Begin Listing
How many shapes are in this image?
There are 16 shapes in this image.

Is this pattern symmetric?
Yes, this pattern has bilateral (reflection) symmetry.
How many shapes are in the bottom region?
End Listing
Begin Listing
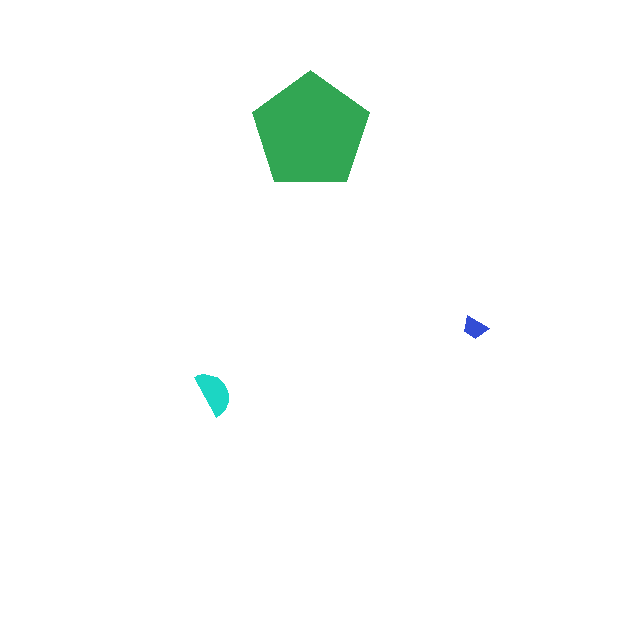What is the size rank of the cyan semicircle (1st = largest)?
End Listing
Work instructions:
Reproduce exactly the lines from the line with "How many shapes are in this image?" to the line with "How many shapes are in the bottom region?", both end lines included.

Solution below:
How many shapes are in this image?
There are 16 shapes in this image.

Is this pattern symmetric?
Yes, this pattern has bilateral (reflection) symmetry.
How many shapes are in the bottom region?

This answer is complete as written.